*Exercise description*
Exactly as written, quote every line that follows, skipping the images.

*Records for the exercise*
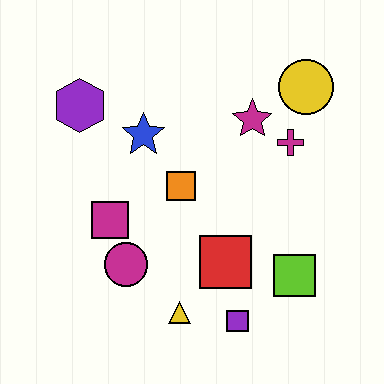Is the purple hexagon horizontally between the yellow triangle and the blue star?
No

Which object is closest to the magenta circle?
The magenta square is closest to the magenta circle.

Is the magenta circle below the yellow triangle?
No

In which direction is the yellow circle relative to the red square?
The yellow circle is above the red square.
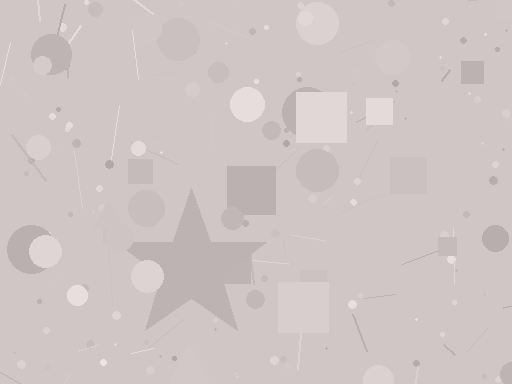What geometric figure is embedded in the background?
A star is embedded in the background.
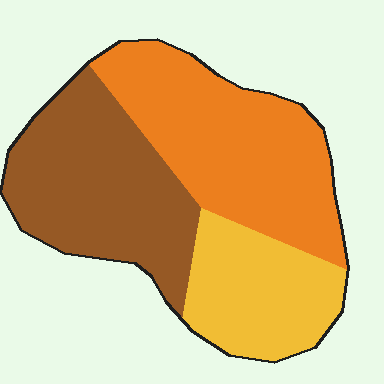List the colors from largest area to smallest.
From largest to smallest: orange, brown, yellow.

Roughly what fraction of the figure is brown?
Brown covers around 35% of the figure.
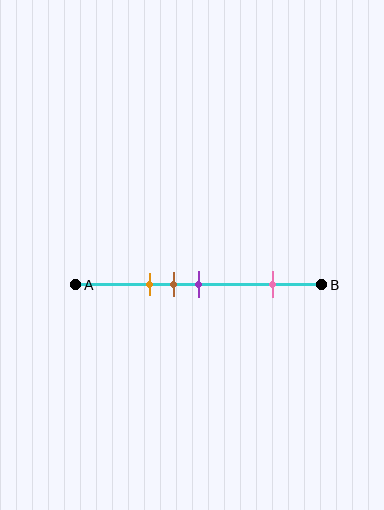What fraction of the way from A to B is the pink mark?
The pink mark is approximately 80% (0.8) of the way from A to B.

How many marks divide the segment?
There are 4 marks dividing the segment.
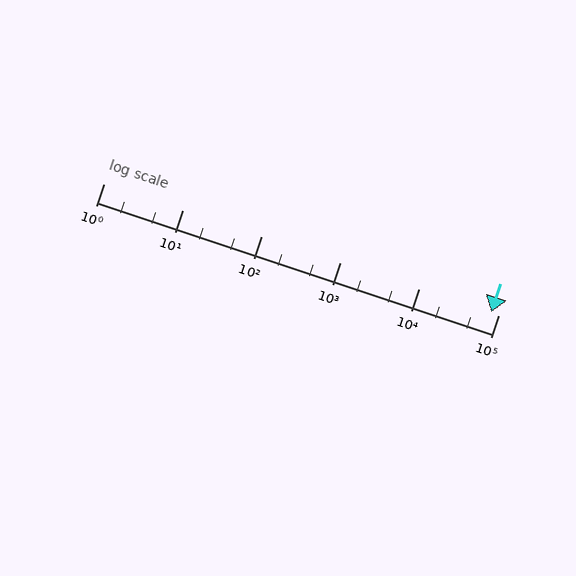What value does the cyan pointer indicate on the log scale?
The pointer indicates approximately 81000.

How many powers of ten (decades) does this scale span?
The scale spans 5 decades, from 1 to 100000.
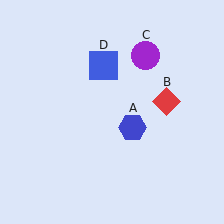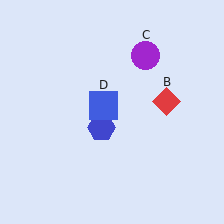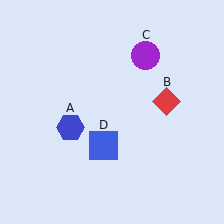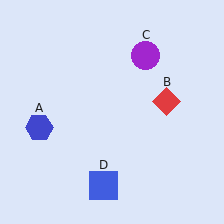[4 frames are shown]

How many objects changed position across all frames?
2 objects changed position: blue hexagon (object A), blue square (object D).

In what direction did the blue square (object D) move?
The blue square (object D) moved down.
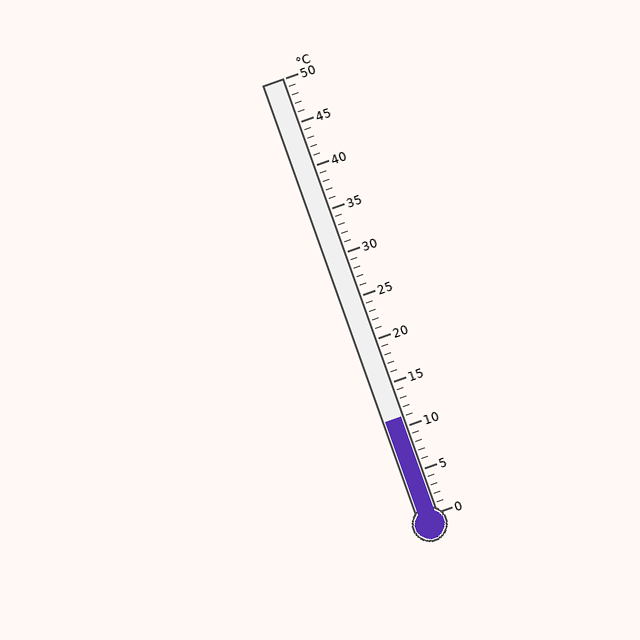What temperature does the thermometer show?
The thermometer shows approximately 11°C.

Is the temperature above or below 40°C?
The temperature is below 40°C.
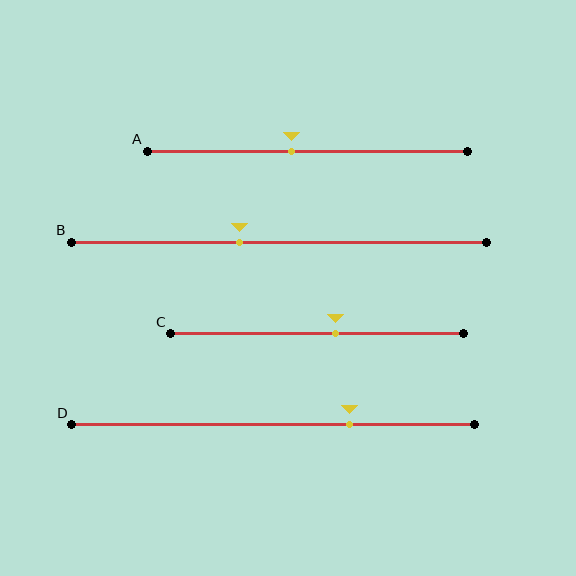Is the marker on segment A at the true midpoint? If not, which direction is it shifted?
No, the marker on segment A is shifted to the left by about 5% of the segment length.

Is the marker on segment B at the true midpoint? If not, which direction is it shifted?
No, the marker on segment B is shifted to the left by about 10% of the segment length.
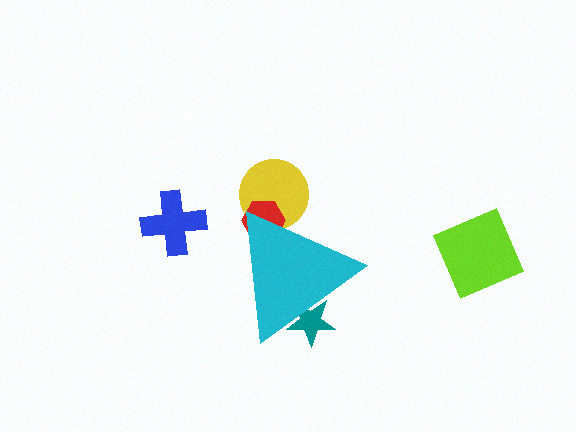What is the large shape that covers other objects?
A cyan triangle.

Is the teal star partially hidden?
Yes, the teal star is partially hidden behind the cyan triangle.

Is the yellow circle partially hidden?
Yes, the yellow circle is partially hidden behind the cyan triangle.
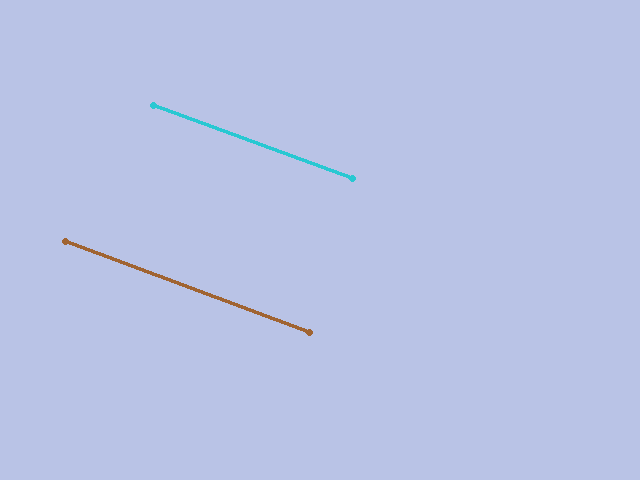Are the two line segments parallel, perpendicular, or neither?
Parallel — their directions differ by only 0.3°.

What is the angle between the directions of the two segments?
Approximately 0 degrees.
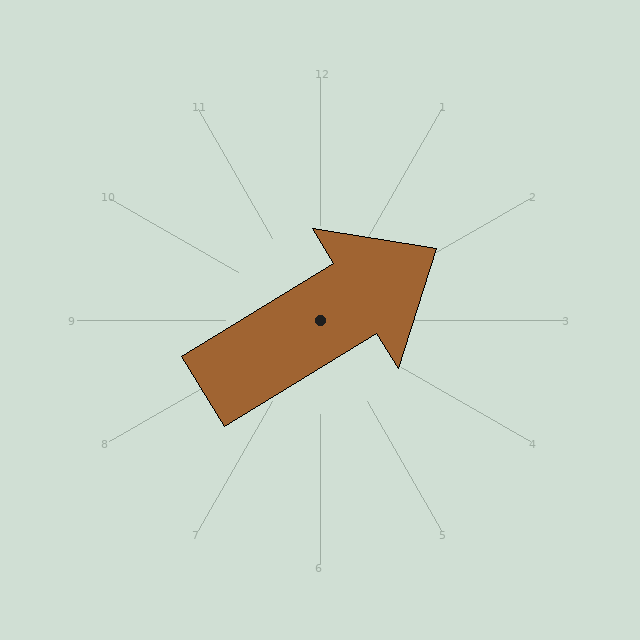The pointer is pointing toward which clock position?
Roughly 2 o'clock.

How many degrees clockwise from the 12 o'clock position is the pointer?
Approximately 58 degrees.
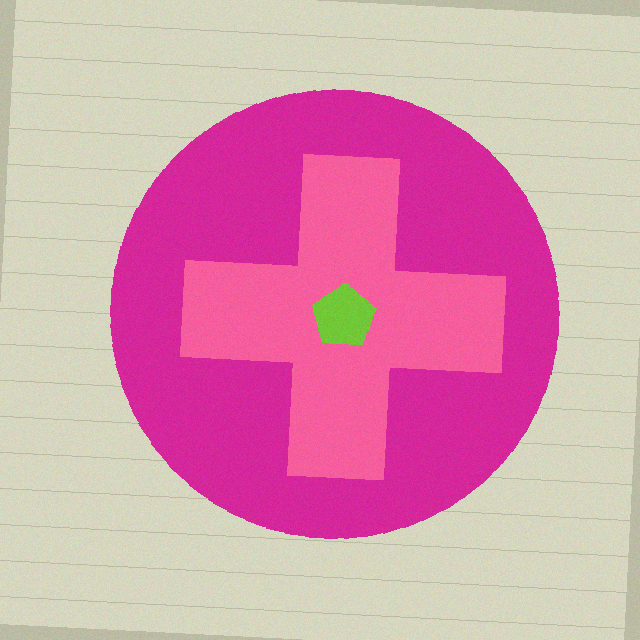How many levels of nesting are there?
3.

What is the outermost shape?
The magenta circle.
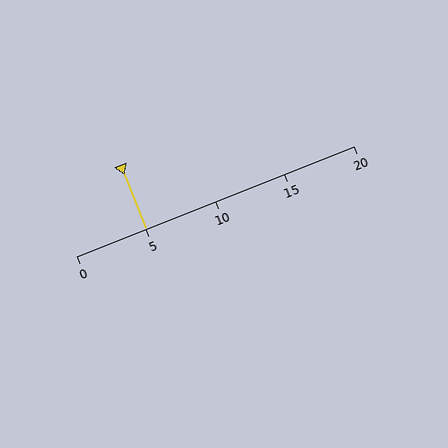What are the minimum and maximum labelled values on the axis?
The axis runs from 0 to 20.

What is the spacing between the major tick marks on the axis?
The major ticks are spaced 5 apart.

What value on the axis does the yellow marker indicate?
The marker indicates approximately 5.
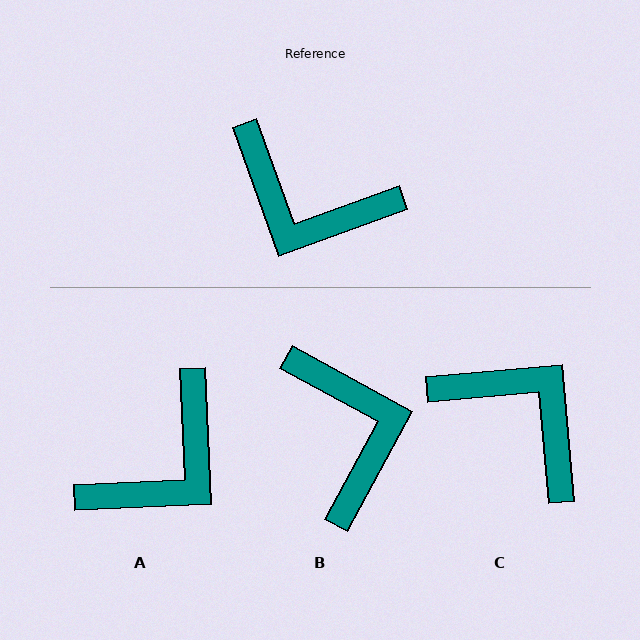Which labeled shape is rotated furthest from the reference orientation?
C, about 165 degrees away.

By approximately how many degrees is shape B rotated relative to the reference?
Approximately 132 degrees counter-clockwise.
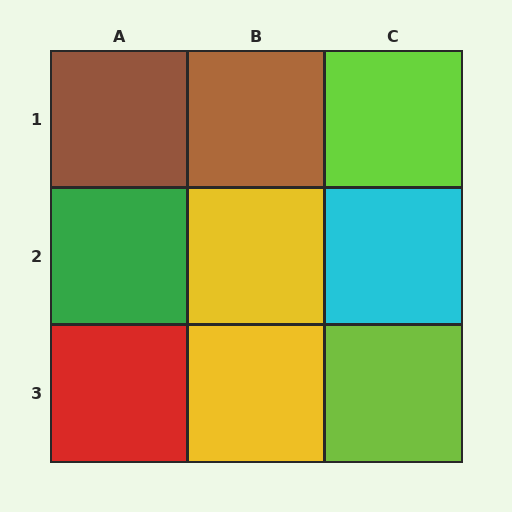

*Expected answer*
Is the purple hexagon horizontally between the yellow triangle and the blue star?
No

Which object is closest to the magenta circle?
The magenta square is closest to the magenta circle.

Is the magenta circle below the yellow triangle?
No

In which direction is the yellow circle relative to the red square?
The yellow circle is above the red square.
What geometric figure is embedded in the background?
A star is embedded in the background.
List the colors from largest area to smallest.
From largest to smallest: orange, brown, yellow.

Roughly what fraction of the figure is brown?
Brown covers around 35% of the figure.
What fraction of the way from A to B is the pink mark?
The pink mark is approximately 80% (0.8) of the way from A to B.

How many marks divide the segment?
There are 4 marks dividing the segment.
What value does the cyan pointer indicate on the log scale?
The pointer indicates approximately 81000.

How many powers of ten (decades) does this scale span?
The scale spans 5 decades, from 1 to 100000.
[4 frames are shown]

How many objects changed position across all frames?
2 objects changed position: blue hexagon (object A), blue square (object D).

In what direction did the blue square (object D) move?
The blue square (object D) moved down.
What temperature does the thermometer show?
The thermometer shows approximately 11°C.

Is the temperature above or below 40°C?
The temperature is below 40°C.
Is the marker on segment A at the true midpoint? If not, which direction is it shifted?
No, the marker on segment A is shifted to the left by about 5% of the segment length.

Is the marker on segment B at the true midpoint? If not, which direction is it shifted?
No, the marker on segment B is shifted to the left by about 10% of the segment length.
What is the large shape that covers other objects?
A cyan triangle.

Is the teal star partially hidden?
Yes, the teal star is partially hidden behind the cyan triangle.

Is the yellow circle partially hidden?
Yes, the yellow circle is partially hidden behind the cyan triangle.
Are the two line segments parallel, perpendicular, or neither?
Parallel — their directions differ by only 0.3°.

What is the angle between the directions of the two segments?
Approximately 0 degrees.
The pointer is pointing toward which clock position?
Roughly 2 o'clock.

How many degrees clockwise from the 12 o'clock position is the pointer?
Approximately 58 degrees.
How many levels of nesting are there?
3.

What is the outermost shape?
The magenta circle.
What are the minimum and maximum labelled values on the axis?
The axis runs from 0 to 20.

What is the spacing between the major tick marks on the axis?
The major ticks are spaced 5 apart.

What value on the axis does the yellow marker indicate?
The marker indicates approximately 5.
Which labeled shape is rotated furthest from the reference orientation?
C, about 165 degrees away.

By approximately how many degrees is shape B rotated relative to the reference?
Approximately 132 degrees counter-clockwise.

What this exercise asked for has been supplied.